▶ [YOUR TASK]: The first line to copy is the one with "What is the range"; the last is the one with "What is the interval". Copy each line in that range exactly, leaving out all others.

▶ [ENTRIES]:
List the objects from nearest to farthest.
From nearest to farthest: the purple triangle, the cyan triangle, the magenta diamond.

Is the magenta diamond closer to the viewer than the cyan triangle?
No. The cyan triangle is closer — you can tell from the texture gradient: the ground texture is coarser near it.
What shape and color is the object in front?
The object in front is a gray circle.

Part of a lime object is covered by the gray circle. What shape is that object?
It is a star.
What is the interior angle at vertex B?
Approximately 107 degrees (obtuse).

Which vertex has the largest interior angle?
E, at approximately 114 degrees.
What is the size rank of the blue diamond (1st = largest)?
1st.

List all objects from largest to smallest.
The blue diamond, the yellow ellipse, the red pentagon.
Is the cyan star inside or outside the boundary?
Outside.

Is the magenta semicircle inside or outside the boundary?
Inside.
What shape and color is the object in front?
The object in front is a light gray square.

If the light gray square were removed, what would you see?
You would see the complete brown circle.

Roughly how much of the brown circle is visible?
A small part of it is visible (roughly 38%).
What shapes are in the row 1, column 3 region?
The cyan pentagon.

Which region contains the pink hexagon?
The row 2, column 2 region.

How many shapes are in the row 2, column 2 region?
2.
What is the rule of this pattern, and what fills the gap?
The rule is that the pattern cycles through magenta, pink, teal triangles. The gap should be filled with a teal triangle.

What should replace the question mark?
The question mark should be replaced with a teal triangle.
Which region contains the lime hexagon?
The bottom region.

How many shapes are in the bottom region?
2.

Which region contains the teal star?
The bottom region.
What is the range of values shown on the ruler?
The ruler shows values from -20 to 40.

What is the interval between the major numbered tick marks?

...

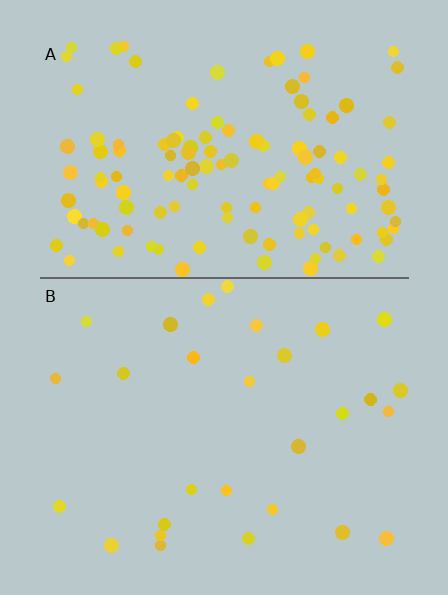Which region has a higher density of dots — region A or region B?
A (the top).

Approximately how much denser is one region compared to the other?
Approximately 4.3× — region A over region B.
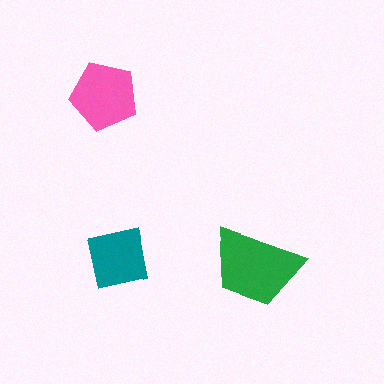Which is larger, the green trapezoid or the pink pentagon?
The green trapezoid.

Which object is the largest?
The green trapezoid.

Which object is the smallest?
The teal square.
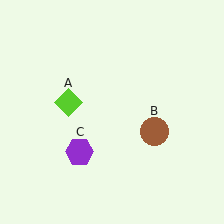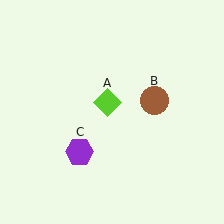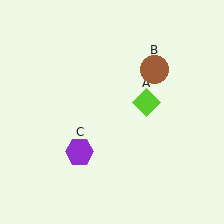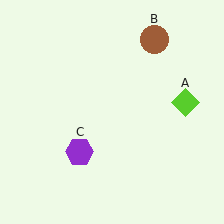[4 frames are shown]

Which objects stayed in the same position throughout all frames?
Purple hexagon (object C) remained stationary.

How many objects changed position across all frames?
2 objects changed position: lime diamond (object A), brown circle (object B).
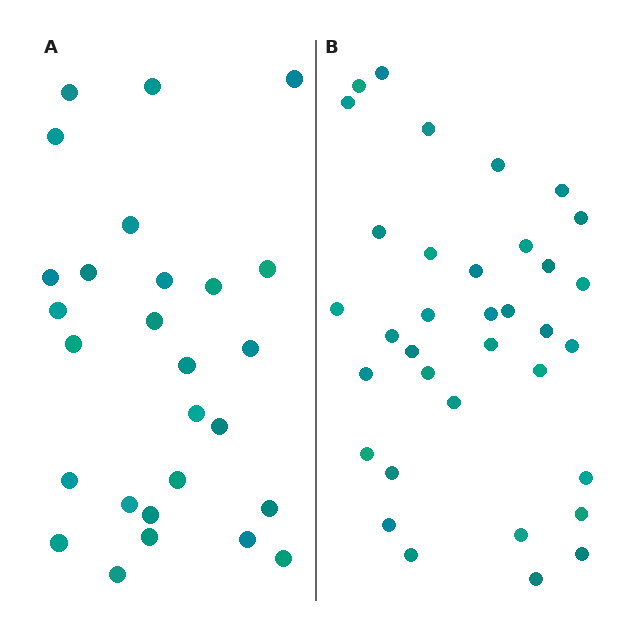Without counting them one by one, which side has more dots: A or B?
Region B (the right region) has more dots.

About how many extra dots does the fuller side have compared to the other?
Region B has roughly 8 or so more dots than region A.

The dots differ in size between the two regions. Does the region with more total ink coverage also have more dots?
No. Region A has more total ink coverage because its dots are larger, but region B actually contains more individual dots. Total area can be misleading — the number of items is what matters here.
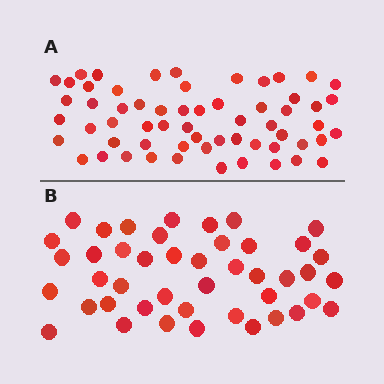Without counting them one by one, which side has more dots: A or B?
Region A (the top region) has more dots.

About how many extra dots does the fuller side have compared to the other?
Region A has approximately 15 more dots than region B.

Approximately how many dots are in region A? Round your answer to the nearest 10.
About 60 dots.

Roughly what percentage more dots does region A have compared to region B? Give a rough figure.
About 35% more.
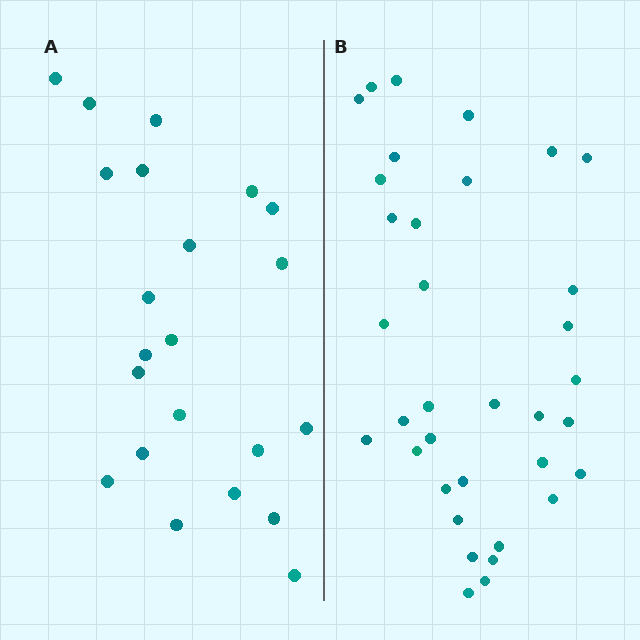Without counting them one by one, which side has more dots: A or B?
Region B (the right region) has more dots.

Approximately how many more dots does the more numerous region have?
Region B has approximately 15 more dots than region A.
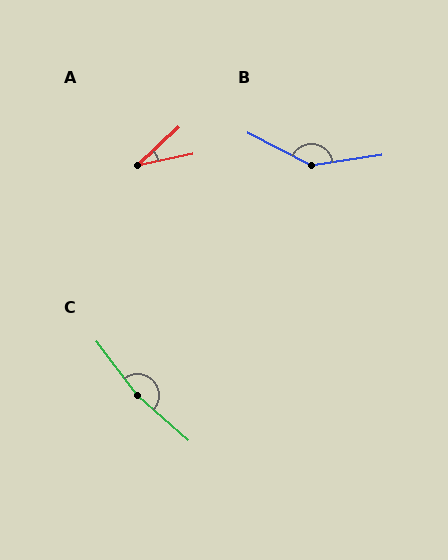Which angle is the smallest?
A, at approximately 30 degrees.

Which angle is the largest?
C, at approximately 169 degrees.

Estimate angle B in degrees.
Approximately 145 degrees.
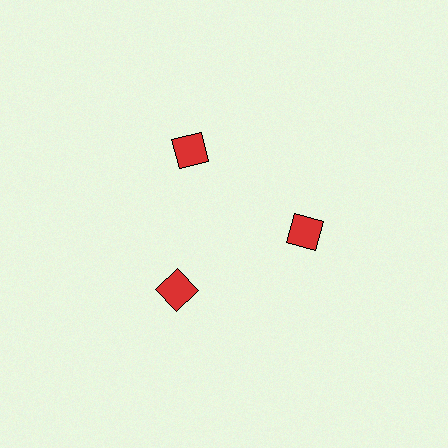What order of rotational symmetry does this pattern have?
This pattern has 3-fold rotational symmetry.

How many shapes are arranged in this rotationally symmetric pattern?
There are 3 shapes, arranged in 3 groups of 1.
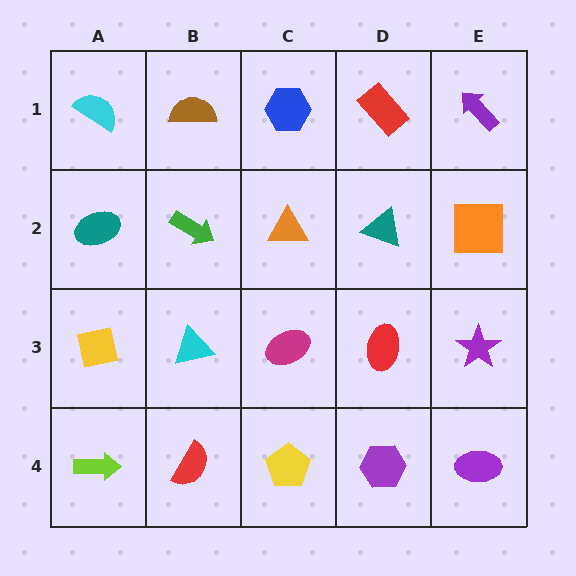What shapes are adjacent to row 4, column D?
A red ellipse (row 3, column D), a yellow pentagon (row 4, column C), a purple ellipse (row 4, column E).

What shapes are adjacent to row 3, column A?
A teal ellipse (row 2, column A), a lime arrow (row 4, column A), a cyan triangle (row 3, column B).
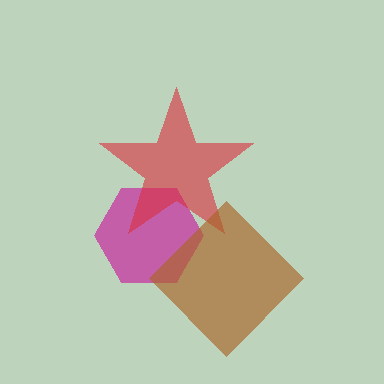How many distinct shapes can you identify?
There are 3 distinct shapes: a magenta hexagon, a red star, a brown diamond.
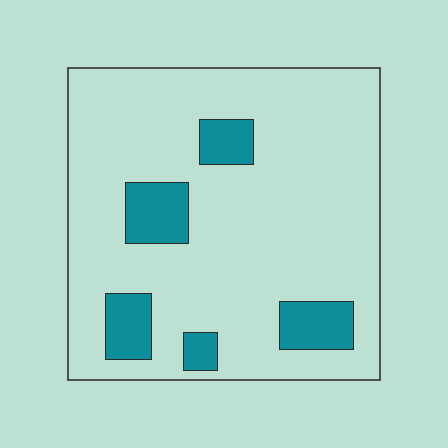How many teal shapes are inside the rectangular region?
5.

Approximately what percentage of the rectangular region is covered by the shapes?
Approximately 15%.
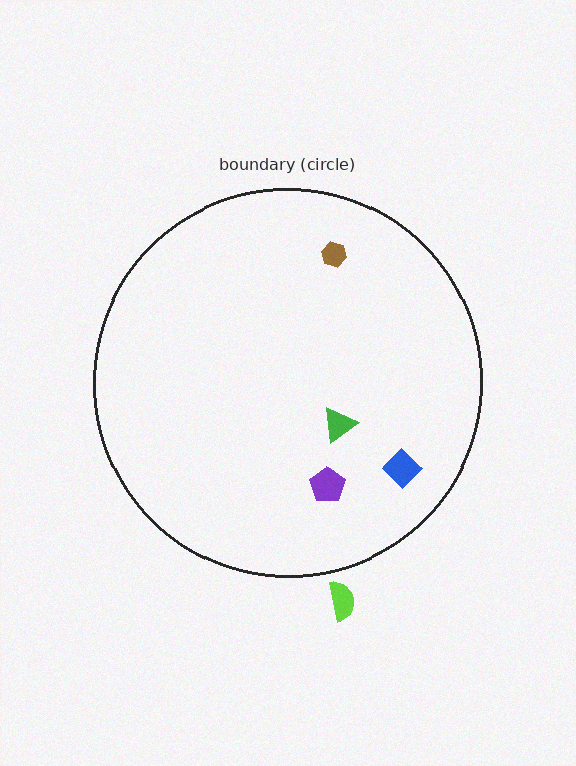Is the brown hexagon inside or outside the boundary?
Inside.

--

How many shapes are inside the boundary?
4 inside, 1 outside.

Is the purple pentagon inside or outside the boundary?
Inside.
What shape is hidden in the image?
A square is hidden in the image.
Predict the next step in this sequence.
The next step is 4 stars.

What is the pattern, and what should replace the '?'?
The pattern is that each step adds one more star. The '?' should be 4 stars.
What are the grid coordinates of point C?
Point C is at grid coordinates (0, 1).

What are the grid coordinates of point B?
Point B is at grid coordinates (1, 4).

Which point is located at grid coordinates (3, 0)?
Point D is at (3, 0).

▶ [WORKED SOLUTION]:
What is the range of values shown on the ruler?
The ruler shows values from -20 to 40.

What is the interval between the major numbered tick marks?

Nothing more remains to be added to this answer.